**Given request:**
Exactly the lines from the line containing "How many powers" through the line containing "How many objects overlap with the lime" are to be echoed, with both included and pictures left out.

### Supplied material ###

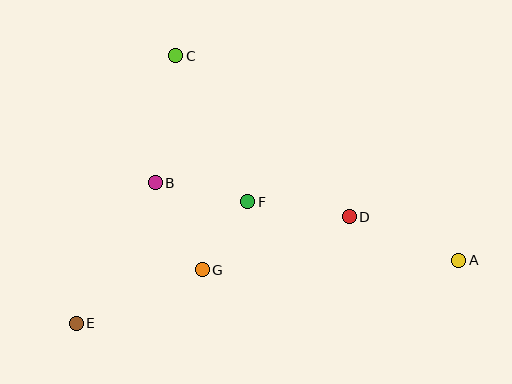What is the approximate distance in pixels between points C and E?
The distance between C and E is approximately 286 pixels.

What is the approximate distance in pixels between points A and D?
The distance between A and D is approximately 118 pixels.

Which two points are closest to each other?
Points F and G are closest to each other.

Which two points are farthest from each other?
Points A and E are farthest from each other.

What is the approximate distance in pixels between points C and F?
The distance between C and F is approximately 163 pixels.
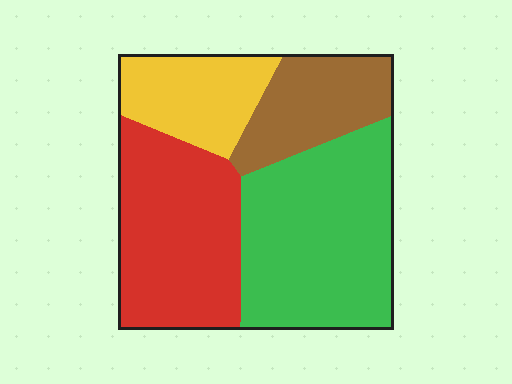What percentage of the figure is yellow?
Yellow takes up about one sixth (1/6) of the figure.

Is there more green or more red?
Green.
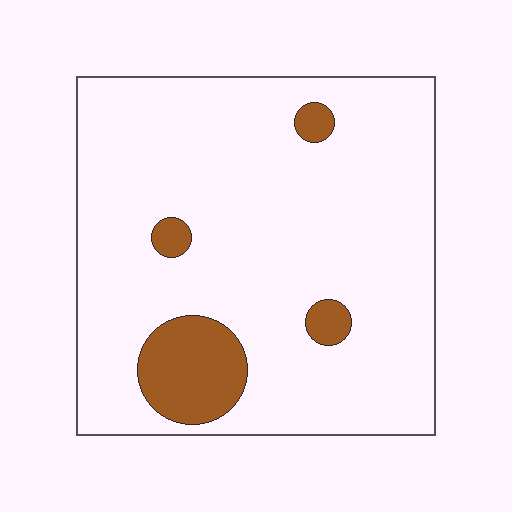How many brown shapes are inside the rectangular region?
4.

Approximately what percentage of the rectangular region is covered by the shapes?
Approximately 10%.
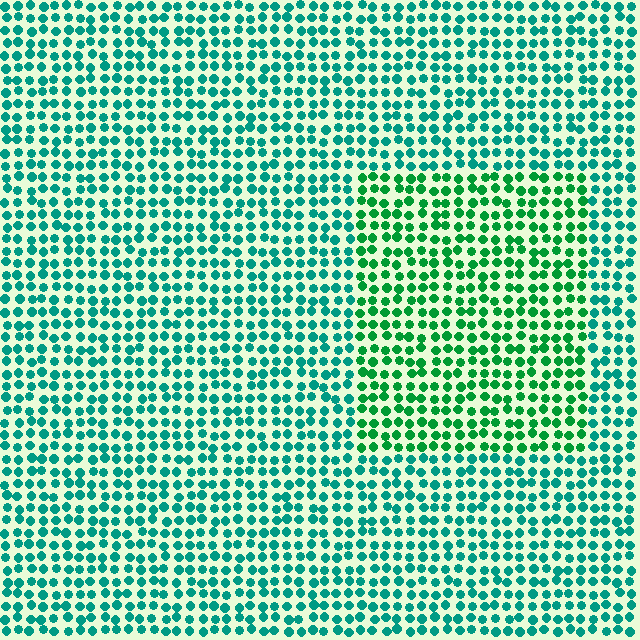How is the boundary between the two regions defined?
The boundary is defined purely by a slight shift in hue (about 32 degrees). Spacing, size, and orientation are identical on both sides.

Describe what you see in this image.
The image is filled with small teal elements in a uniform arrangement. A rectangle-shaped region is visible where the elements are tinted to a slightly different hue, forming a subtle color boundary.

###
### Supplied material ###

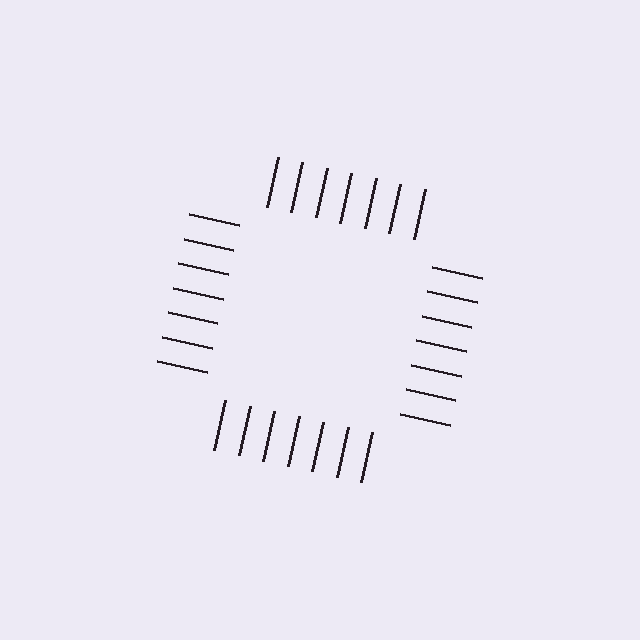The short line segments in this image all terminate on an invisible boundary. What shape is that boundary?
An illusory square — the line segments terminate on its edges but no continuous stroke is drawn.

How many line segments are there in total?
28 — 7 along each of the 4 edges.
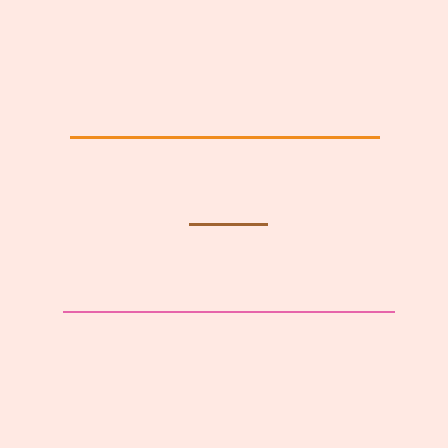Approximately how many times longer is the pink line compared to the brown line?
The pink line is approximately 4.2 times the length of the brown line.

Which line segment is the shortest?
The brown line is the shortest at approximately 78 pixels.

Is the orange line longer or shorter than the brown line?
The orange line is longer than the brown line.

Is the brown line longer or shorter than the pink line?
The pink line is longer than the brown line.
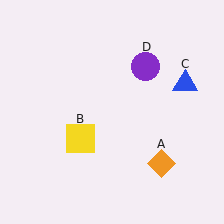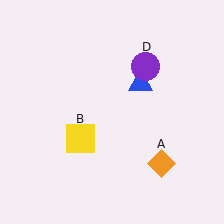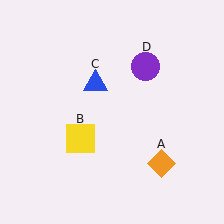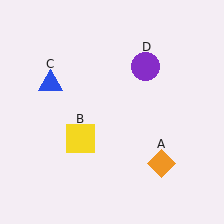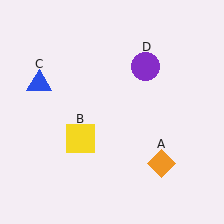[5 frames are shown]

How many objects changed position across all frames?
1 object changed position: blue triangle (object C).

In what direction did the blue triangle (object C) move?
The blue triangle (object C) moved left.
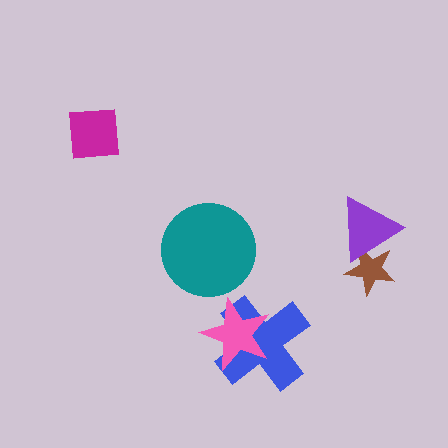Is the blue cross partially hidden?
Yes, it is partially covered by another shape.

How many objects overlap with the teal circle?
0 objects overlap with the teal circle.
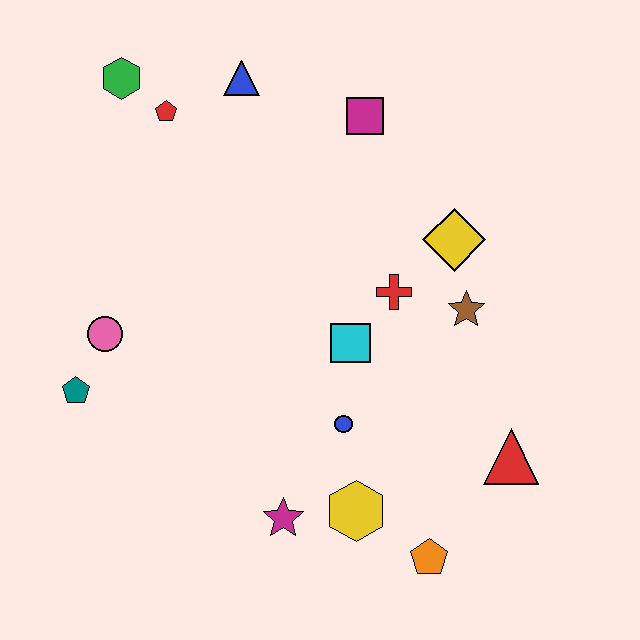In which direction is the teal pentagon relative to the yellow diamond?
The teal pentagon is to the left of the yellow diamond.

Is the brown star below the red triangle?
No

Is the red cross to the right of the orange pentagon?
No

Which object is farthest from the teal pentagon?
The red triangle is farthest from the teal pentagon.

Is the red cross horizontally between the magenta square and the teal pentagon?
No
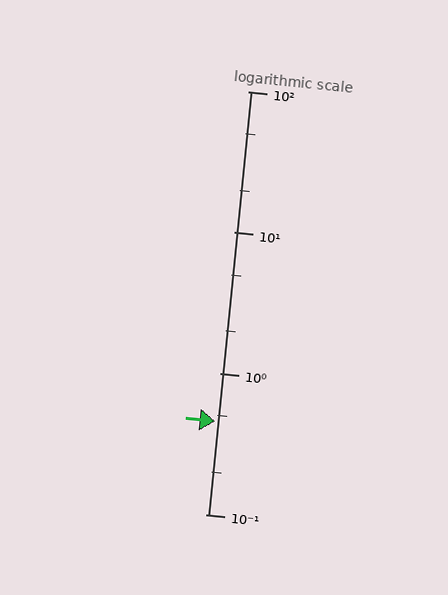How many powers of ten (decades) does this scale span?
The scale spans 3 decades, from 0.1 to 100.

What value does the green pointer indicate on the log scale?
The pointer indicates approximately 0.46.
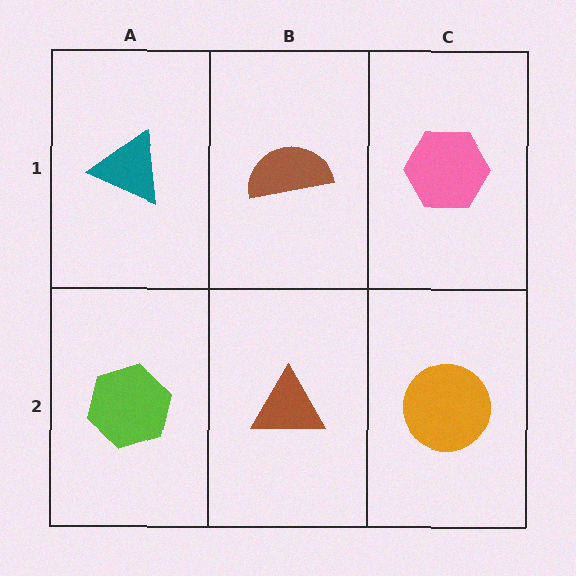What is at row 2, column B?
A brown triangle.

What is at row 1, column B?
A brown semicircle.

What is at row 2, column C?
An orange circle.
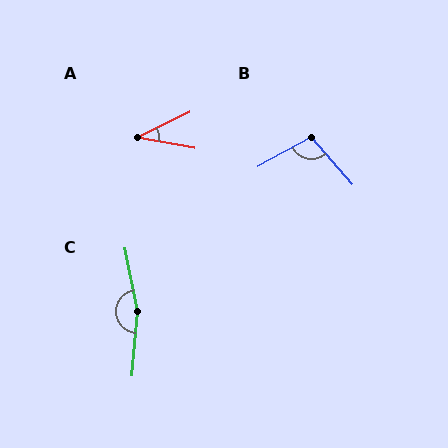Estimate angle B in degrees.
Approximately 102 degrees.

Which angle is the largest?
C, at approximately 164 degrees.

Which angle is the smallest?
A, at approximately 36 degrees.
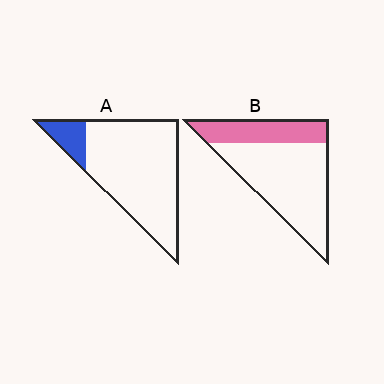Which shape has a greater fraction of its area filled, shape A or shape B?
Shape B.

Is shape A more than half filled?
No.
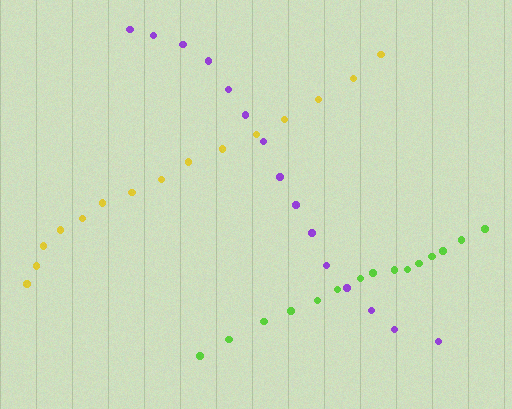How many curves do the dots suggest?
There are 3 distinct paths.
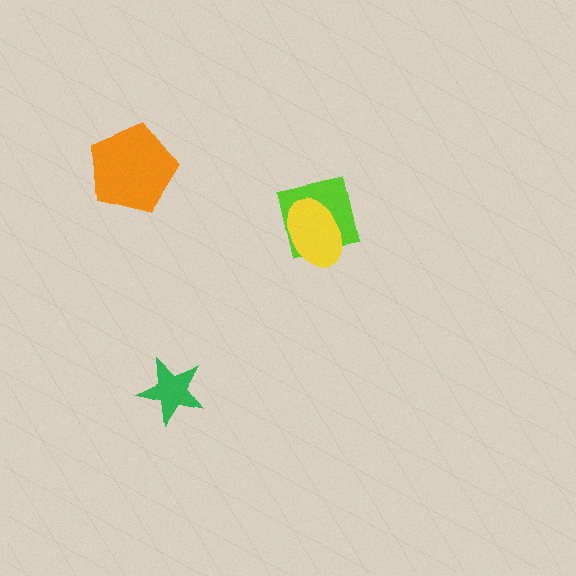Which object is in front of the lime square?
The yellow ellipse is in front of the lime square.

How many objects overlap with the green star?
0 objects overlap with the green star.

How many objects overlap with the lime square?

###

**Problem solution:**
How many powers of ten (decades) does this scale span?
The scale spans 3 decades, from 0.1 to 100.

What value does the green pointer indicate on the log scale?
The pointer indicates approximately 0.46.
What is at row 2, column B?
A brown triangle.

What is at row 1, column B?
A brown semicircle.

What is at row 2, column C?
An orange circle.
Estimate angle B in degrees.
Approximately 102 degrees.

Which angle is the largest?
C, at approximately 164 degrees.

Which angle is the smallest?
A, at approximately 36 degrees.
Which shape has a greater fraction of its area filled, shape A or shape B?
Shape B.

Is shape A more than half filled?
No.
How many curves do the dots suggest?
There are 3 distinct paths.
Which object is in front of the lime square?
The yellow ellipse is in front of the lime square.

How many objects overlap with the green star?
0 objects overlap with the green star.

How many objects overlap with the lime square?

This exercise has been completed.